:: WRITTEN TASK ::
All lines from the one containing "Which line segment is the longest?" through the last line of the listing below are to be copied exactly. Exclude the pictures.

:: ENTRIES SUPPLIED ::
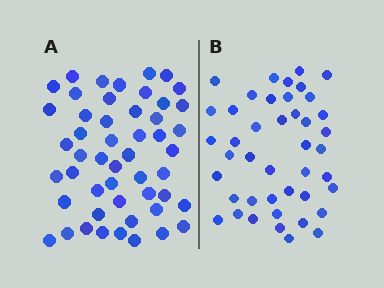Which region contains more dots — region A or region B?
Region A (the left region) has more dots.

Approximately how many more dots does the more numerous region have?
Region A has roughly 8 or so more dots than region B.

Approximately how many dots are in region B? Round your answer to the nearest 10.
About 40 dots. (The exact count is 43, which rounds to 40.)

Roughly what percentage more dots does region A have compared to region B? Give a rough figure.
About 15% more.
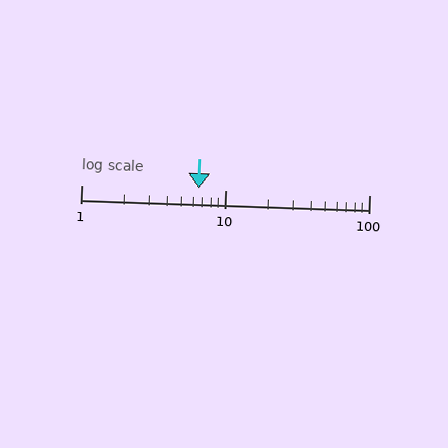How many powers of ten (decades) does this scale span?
The scale spans 2 decades, from 1 to 100.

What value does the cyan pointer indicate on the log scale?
The pointer indicates approximately 6.5.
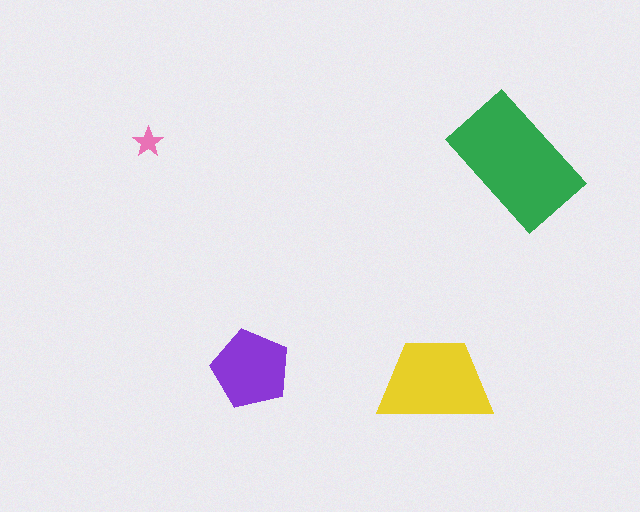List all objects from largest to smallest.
The green rectangle, the yellow trapezoid, the purple pentagon, the pink star.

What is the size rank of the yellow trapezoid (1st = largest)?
2nd.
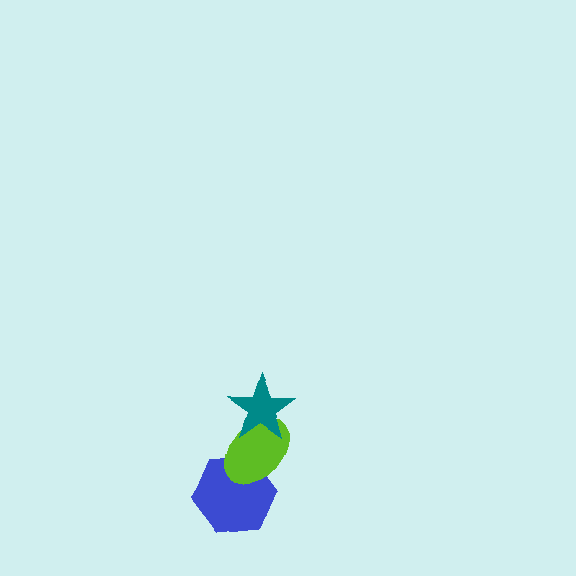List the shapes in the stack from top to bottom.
From top to bottom: the teal star, the lime ellipse, the blue hexagon.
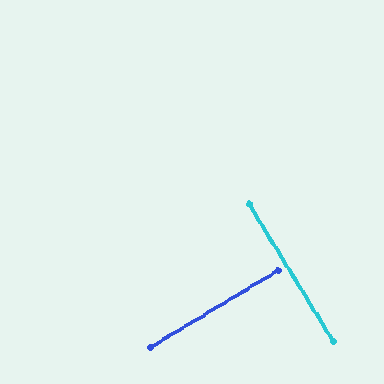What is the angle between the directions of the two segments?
Approximately 90 degrees.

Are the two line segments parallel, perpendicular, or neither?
Perpendicular — they meet at approximately 90°.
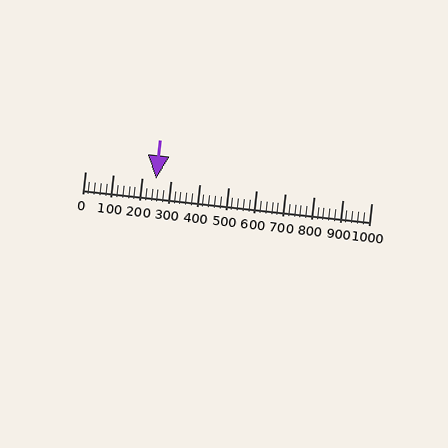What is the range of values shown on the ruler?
The ruler shows values from 0 to 1000.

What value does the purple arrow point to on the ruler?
The purple arrow points to approximately 248.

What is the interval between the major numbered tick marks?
The major tick marks are spaced 100 units apart.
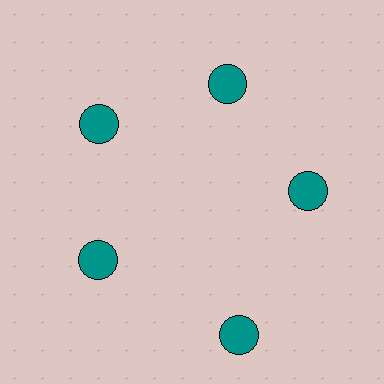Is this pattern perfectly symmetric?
No. The 5 teal circles are arranged in a ring, but one element near the 5 o'clock position is pushed outward from the center, breaking the 5-fold rotational symmetry.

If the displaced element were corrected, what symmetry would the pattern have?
It would have 5-fold rotational symmetry — the pattern would map onto itself every 72 degrees.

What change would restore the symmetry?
The symmetry would be restored by moving it inward, back onto the ring so that all 5 circles sit at equal angles and equal distance from the center.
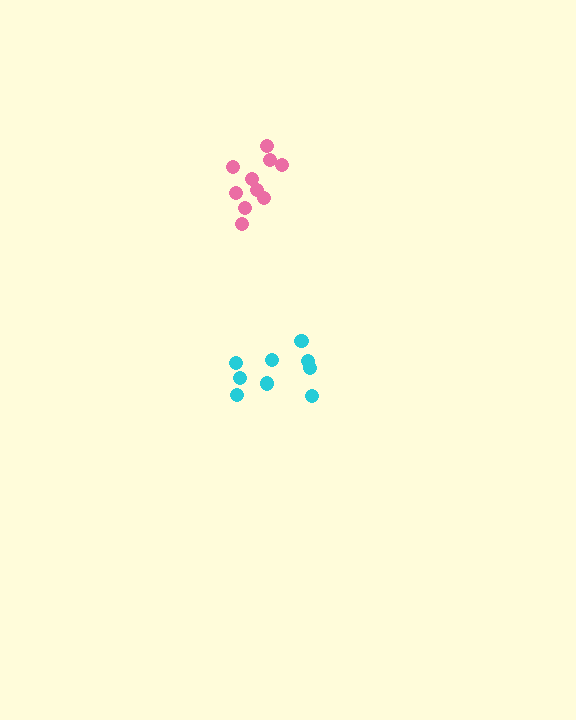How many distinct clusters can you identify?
There are 2 distinct clusters.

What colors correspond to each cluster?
The clusters are colored: cyan, pink.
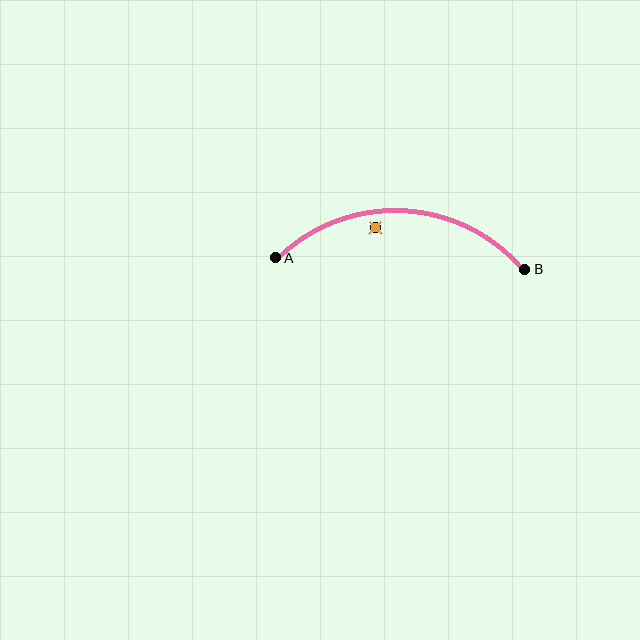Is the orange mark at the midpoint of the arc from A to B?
No — the orange mark does not lie on the arc at all. It sits slightly inside the curve.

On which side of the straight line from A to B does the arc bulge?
The arc bulges above the straight line connecting A and B.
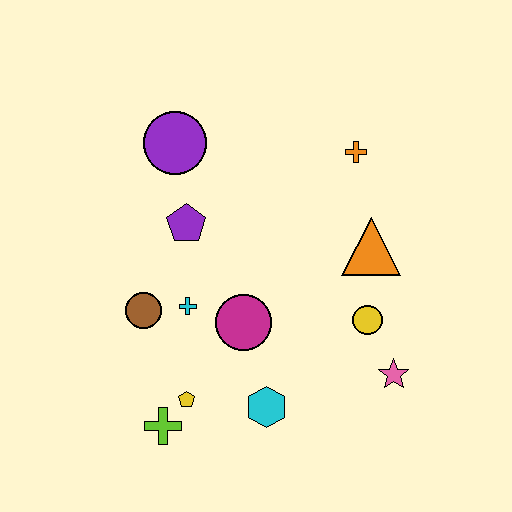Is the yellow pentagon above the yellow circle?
No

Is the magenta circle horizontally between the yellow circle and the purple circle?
Yes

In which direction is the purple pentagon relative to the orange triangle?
The purple pentagon is to the left of the orange triangle.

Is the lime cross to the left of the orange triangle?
Yes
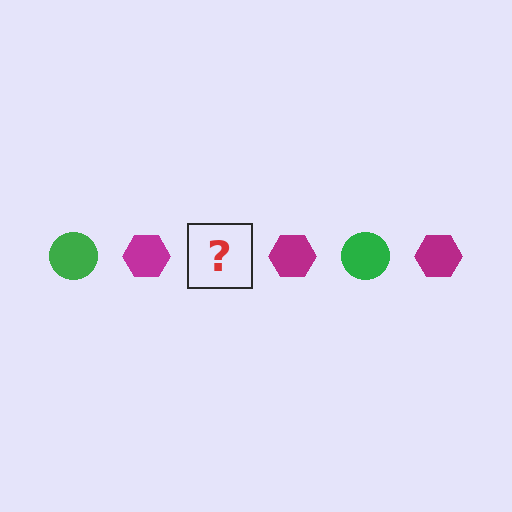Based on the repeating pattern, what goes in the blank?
The blank should be a green circle.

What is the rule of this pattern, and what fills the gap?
The rule is that the pattern alternates between green circle and magenta hexagon. The gap should be filled with a green circle.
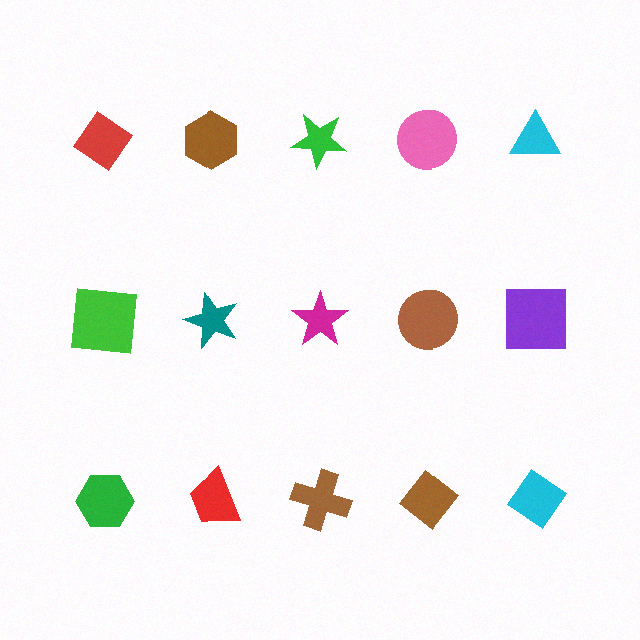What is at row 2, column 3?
A magenta star.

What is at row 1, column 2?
A brown hexagon.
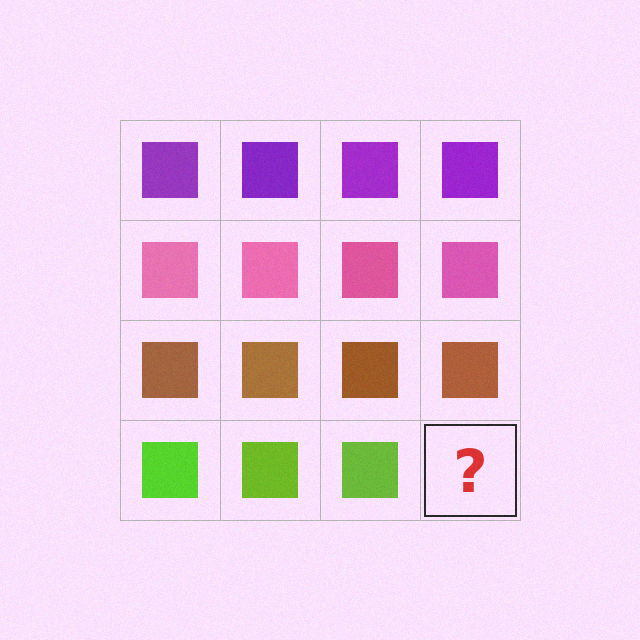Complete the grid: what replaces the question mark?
The question mark should be replaced with a lime square.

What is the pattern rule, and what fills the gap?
The rule is that each row has a consistent color. The gap should be filled with a lime square.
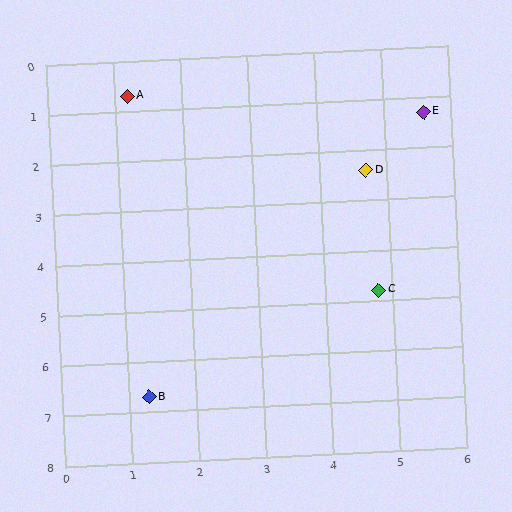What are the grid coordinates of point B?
Point B is at approximately (1.3, 6.7).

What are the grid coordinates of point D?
Point D is at approximately (4.7, 2.4).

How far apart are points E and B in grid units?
Points E and B are about 6.9 grid units apart.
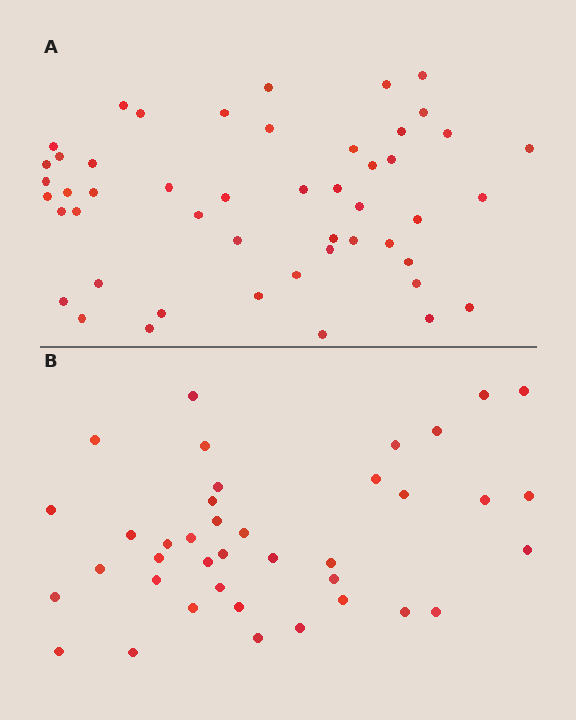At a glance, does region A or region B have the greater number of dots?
Region A (the top region) has more dots.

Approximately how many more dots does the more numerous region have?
Region A has roughly 10 or so more dots than region B.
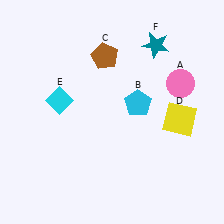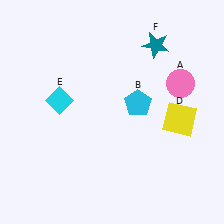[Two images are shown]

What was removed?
The brown pentagon (C) was removed in Image 2.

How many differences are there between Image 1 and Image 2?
There is 1 difference between the two images.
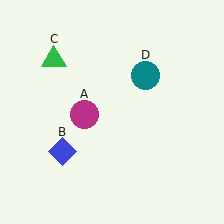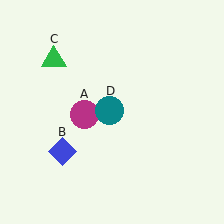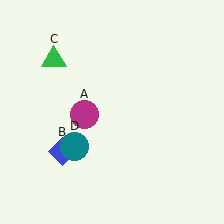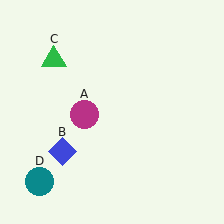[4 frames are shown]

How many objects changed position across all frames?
1 object changed position: teal circle (object D).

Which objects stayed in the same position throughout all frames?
Magenta circle (object A) and blue diamond (object B) and green triangle (object C) remained stationary.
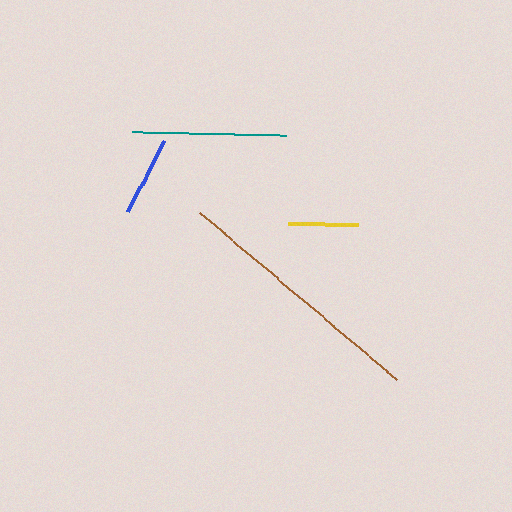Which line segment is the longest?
The brown line is the longest at approximately 259 pixels.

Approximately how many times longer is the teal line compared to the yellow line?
The teal line is approximately 2.2 times the length of the yellow line.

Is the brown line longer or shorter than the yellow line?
The brown line is longer than the yellow line.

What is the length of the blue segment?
The blue segment is approximately 80 pixels long.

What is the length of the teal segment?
The teal segment is approximately 154 pixels long.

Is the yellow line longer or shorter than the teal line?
The teal line is longer than the yellow line.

:: REPLY TO THE EXERCISE ::
Which line segment is the longest?
The brown line is the longest at approximately 259 pixels.

Approximately how many times longer is the teal line compared to the yellow line?
The teal line is approximately 2.2 times the length of the yellow line.

Is the brown line longer or shorter than the yellow line?
The brown line is longer than the yellow line.

What is the length of the blue segment?
The blue segment is approximately 80 pixels long.

What is the length of the teal segment?
The teal segment is approximately 154 pixels long.

Is the yellow line longer or shorter than the teal line?
The teal line is longer than the yellow line.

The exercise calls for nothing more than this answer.